Beginning at the line containing "Approximately how many times longer", output every line to the end of the data below exactly as it appears.

--- BEGIN Raw records ---

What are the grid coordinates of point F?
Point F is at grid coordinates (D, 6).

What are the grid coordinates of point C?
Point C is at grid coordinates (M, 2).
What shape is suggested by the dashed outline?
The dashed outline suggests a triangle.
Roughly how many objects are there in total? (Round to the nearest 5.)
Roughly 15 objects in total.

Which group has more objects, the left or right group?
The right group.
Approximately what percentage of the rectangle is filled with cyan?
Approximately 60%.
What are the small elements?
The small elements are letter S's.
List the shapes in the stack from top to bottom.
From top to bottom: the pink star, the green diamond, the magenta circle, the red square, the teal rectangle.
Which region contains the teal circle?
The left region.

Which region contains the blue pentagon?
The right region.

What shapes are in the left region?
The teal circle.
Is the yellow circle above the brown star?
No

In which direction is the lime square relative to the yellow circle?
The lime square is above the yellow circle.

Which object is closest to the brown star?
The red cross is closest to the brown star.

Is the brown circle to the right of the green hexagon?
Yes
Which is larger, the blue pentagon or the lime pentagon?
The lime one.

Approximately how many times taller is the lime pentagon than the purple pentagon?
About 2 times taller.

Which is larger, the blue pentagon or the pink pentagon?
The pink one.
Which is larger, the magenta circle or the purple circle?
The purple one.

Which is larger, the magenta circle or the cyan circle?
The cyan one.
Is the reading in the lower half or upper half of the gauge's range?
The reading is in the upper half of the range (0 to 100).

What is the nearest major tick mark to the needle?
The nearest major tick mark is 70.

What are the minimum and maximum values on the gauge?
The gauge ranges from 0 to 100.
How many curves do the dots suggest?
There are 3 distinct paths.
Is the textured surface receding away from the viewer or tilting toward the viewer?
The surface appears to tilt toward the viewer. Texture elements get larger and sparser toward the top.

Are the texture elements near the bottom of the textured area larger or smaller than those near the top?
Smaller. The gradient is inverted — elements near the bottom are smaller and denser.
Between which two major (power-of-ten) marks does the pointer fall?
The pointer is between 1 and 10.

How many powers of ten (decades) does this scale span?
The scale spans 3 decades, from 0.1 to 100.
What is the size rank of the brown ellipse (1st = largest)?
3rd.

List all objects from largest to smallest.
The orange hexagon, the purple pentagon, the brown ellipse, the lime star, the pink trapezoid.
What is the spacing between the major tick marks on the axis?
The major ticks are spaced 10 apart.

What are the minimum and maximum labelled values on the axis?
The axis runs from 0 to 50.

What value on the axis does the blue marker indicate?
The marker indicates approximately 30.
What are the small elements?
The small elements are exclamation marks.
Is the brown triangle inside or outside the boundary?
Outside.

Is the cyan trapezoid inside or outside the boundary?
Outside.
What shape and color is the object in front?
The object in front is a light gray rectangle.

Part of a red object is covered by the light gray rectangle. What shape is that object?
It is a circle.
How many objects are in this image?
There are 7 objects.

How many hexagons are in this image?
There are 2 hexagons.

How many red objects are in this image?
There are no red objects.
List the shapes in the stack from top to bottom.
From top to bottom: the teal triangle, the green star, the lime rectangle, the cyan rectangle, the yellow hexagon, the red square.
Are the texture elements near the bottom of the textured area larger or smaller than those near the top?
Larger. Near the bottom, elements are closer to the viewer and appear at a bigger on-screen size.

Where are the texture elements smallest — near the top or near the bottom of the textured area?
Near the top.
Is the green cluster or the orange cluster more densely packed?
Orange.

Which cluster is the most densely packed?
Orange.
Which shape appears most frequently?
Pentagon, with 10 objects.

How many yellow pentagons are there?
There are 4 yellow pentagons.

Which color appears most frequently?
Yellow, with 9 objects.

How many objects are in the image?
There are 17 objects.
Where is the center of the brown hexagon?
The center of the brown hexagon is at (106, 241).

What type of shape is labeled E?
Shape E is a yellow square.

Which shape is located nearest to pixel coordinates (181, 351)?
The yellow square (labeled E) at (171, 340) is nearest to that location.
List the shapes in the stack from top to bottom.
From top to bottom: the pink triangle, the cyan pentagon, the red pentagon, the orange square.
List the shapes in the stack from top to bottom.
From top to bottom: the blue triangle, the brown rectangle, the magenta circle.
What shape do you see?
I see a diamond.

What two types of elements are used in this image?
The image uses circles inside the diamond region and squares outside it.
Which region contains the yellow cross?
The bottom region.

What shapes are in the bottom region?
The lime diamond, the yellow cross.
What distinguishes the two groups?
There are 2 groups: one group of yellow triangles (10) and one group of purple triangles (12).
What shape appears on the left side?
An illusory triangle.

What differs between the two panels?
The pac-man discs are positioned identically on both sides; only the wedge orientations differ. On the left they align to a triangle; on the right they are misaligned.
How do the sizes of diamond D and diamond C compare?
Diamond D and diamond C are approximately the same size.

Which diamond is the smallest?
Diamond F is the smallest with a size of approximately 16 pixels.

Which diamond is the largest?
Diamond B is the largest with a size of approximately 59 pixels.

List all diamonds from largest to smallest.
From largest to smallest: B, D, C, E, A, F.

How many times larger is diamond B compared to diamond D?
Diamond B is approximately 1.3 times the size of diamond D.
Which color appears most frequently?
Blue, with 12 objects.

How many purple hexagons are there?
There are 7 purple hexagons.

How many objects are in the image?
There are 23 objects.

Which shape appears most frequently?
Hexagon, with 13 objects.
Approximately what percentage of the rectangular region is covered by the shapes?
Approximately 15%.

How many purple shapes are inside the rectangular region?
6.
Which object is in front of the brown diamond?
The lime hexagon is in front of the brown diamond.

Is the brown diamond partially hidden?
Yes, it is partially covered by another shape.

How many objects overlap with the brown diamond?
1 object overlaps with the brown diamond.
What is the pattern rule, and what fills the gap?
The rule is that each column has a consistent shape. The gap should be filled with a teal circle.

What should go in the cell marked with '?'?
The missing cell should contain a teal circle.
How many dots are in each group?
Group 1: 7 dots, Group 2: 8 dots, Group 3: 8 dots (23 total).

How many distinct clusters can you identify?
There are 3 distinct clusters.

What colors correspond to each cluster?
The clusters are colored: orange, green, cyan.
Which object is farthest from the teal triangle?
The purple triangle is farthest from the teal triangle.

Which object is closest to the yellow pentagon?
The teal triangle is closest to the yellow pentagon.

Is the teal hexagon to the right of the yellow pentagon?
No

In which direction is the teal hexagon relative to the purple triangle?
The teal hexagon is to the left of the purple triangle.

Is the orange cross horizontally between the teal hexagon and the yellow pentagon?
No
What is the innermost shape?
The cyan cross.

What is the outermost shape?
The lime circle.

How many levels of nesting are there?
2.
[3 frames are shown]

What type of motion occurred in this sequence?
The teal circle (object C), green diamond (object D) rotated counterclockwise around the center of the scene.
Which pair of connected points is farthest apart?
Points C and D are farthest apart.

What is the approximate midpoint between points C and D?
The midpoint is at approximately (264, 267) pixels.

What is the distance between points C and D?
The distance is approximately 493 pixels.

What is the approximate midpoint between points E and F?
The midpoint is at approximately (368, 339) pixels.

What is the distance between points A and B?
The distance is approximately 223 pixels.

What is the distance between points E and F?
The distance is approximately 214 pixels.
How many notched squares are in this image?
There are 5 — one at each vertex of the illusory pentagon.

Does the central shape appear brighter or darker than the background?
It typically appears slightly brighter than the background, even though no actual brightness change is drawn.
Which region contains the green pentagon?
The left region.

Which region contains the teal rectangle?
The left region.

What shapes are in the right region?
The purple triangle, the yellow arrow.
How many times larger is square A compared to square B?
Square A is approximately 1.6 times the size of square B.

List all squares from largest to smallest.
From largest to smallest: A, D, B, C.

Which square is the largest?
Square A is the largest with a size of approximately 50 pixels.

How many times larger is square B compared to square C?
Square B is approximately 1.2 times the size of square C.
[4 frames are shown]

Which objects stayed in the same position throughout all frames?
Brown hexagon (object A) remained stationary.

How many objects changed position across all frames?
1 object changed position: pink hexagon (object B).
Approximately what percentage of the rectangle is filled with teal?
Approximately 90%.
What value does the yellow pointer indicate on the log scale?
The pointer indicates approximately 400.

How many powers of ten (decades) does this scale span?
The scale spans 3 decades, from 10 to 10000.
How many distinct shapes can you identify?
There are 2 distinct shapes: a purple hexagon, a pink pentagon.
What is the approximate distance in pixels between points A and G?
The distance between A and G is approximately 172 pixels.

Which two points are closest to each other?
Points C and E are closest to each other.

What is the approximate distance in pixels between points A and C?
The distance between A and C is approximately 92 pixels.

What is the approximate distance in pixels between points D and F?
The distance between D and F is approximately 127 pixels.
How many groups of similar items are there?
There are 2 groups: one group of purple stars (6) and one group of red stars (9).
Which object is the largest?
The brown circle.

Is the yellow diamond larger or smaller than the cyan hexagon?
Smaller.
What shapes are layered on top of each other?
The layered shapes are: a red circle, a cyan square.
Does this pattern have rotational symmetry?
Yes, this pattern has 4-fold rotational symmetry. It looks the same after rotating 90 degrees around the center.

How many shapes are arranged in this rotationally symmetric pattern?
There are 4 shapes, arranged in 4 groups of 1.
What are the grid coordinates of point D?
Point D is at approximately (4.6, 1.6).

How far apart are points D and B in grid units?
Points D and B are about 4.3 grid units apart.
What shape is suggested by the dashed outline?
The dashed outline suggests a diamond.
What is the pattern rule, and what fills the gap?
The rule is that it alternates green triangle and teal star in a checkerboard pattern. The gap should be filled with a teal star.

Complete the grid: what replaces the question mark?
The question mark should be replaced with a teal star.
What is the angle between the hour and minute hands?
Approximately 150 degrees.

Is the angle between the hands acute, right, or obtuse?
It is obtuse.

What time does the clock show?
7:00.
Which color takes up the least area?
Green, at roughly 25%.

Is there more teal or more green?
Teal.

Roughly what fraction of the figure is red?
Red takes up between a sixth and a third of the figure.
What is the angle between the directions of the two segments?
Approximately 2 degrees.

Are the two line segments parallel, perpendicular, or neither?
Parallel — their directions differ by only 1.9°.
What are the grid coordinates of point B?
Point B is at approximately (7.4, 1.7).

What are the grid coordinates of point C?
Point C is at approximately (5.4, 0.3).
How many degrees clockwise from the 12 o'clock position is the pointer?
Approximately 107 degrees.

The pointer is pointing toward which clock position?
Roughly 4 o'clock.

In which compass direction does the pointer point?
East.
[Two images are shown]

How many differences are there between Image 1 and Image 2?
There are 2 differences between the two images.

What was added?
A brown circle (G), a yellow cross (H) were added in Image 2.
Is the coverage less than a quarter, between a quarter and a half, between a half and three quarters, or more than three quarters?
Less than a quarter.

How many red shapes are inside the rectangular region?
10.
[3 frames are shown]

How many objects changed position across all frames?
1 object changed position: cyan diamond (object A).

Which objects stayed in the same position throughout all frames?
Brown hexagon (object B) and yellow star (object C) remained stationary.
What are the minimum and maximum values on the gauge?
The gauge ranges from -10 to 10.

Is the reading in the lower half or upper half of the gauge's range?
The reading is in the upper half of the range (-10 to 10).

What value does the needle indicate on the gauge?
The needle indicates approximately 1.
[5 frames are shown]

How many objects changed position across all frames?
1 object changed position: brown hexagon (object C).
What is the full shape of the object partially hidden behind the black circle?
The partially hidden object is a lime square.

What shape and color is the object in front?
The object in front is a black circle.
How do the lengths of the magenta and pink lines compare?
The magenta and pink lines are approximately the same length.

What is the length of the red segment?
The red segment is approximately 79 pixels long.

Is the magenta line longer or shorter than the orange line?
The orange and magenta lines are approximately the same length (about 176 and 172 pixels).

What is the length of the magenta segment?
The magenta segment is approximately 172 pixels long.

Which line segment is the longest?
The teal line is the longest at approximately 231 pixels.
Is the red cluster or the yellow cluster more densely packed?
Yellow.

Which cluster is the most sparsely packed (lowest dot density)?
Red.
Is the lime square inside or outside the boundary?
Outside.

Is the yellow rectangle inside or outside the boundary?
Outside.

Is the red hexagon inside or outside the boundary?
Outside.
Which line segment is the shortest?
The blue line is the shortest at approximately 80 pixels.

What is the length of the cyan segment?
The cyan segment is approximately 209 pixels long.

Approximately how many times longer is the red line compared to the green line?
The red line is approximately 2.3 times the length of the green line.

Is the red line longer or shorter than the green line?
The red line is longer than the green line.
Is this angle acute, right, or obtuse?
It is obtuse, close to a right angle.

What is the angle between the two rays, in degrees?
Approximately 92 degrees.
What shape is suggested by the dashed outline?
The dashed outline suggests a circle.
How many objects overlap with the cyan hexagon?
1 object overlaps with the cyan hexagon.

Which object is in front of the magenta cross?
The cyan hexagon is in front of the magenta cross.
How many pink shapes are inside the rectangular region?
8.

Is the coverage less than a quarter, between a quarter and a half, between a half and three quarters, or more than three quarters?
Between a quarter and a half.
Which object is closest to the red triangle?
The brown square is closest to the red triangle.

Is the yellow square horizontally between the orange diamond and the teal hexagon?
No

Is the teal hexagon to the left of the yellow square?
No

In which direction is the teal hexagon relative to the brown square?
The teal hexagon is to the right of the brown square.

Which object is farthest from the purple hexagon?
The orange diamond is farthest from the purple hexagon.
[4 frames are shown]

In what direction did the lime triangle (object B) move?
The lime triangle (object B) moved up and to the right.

--- END Raw records ---

» **In response**
Approximately how many times longer is the red line compared to the green line?
The red line is approximately 2.3 times the length of the green line.

Is the red line longer or shorter than the green line?
The red line is longer than the green line.
Is this angle acute, right, or obtuse?
It is obtuse, close to a right angle.

What is the angle between the two rays, in degrees?
Approximately 92 degrees.
What shape is suggested by the dashed outline?
The dashed outline suggests a circle.
How many objects overlap with the cyan hexagon?
1 object overlaps with the cyan hexagon.

Which object is in front of the magenta cross?
The cyan hexagon is in front of the magenta cross.
How many pink shapes are inside the rectangular region?
8.

Is the coverage less than a quarter, between a quarter and a half, between a half and three quarters, or more than three quarters?
Between a quarter and a half.
Which object is closest to the red triangle?
The brown square is closest to the red triangle.

Is the yellow square horizontally between the orange diamond and the teal hexagon?
No

Is the teal hexagon to the left of the yellow square?
No

In which direction is the teal hexagon relative to the brown square?
The teal hexagon is to the right of the brown square.

Which object is farthest from the purple hexagon?
The orange diamond is farthest from the purple hexagon.
[4 frames are shown]

In what direction did the lime triangle (object B) move?
The lime triangle (object B) moved up and to the right.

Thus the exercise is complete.